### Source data
====
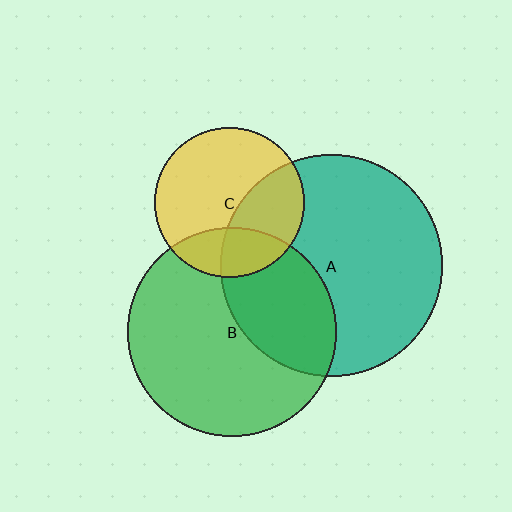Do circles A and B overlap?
Yes.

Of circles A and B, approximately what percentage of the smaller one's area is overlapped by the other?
Approximately 35%.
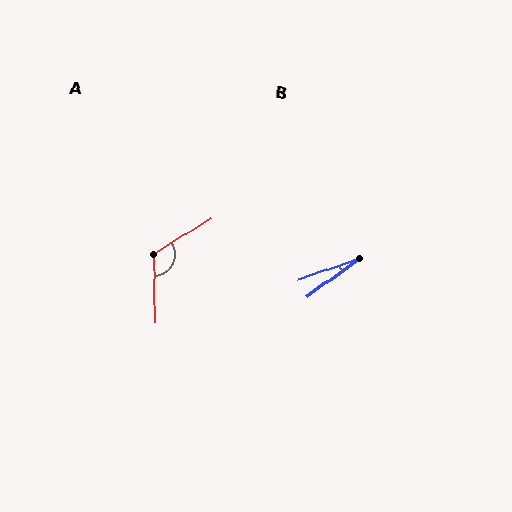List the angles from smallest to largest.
B (17°), A (121°).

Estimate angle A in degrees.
Approximately 121 degrees.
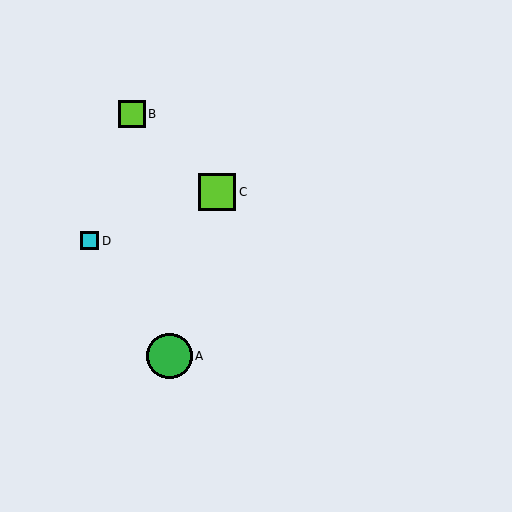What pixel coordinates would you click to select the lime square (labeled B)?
Click at (132, 114) to select the lime square B.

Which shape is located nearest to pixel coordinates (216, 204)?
The lime square (labeled C) at (217, 192) is nearest to that location.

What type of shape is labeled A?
Shape A is a green circle.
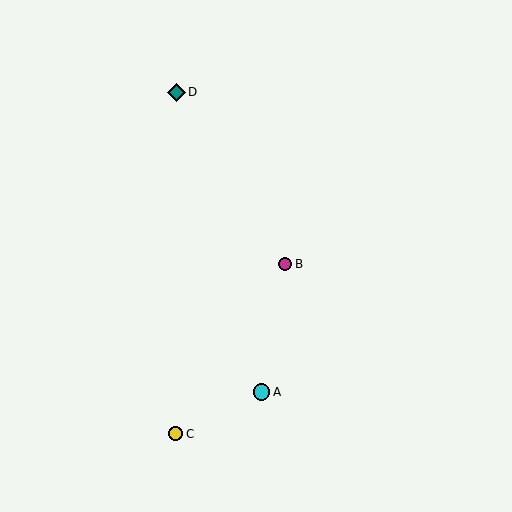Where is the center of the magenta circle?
The center of the magenta circle is at (285, 264).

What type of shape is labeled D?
Shape D is a teal diamond.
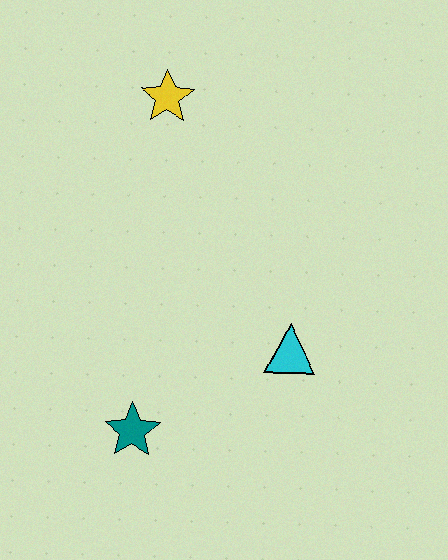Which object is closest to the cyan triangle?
The teal star is closest to the cyan triangle.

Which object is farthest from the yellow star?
The teal star is farthest from the yellow star.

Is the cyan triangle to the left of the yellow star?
No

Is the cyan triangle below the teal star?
No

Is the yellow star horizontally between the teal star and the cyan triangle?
Yes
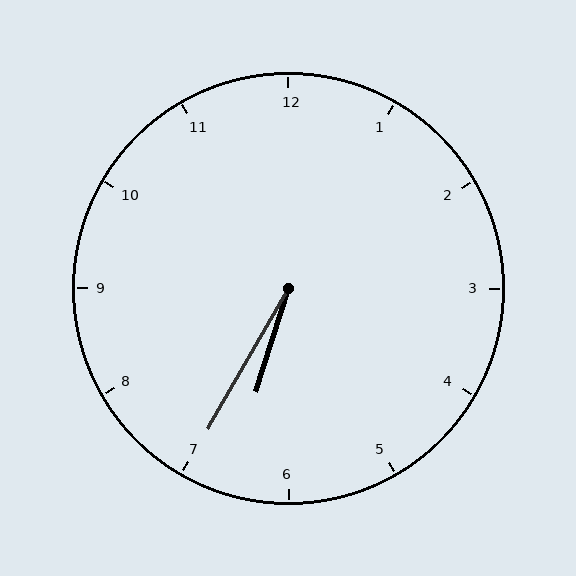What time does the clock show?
6:35.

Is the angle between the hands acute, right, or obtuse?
It is acute.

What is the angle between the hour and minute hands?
Approximately 12 degrees.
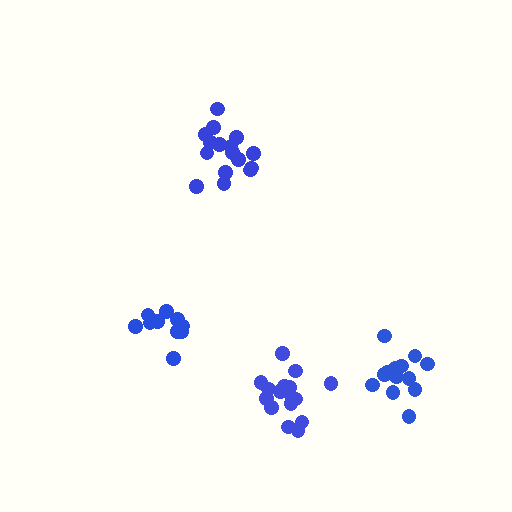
====
Your task is to output exactly the lines from the line containing "What pixel coordinates" through the last line, inclusive, leaving every picture out.

### Expected answer
What pixel coordinates would you click to select the lime square (labeled B)?
Click at (132, 114) to select the lime square B.

Which shape is located nearest to pixel coordinates (216, 204)?
The lime square (labeled C) at (217, 192) is nearest to that location.

What type of shape is labeled A?
Shape A is a green circle.
Where is the center of the magenta circle?
The center of the magenta circle is at (285, 264).

What type of shape is labeled D?
Shape D is a teal diamond.
Which object is closest to the cyan triangle?
The teal star is closest to the cyan triangle.

Which object is farthest from the yellow star?
The teal star is farthest from the yellow star.

Is the cyan triangle to the left of the yellow star?
No

Is the cyan triangle below the teal star?
No

Is the yellow star horizontally between the teal star and the cyan triangle?
Yes
What time does the clock show?
6:35.

Is the angle between the hands acute, right, or obtuse?
It is acute.

What is the angle between the hour and minute hands?
Approximately 12 degrees.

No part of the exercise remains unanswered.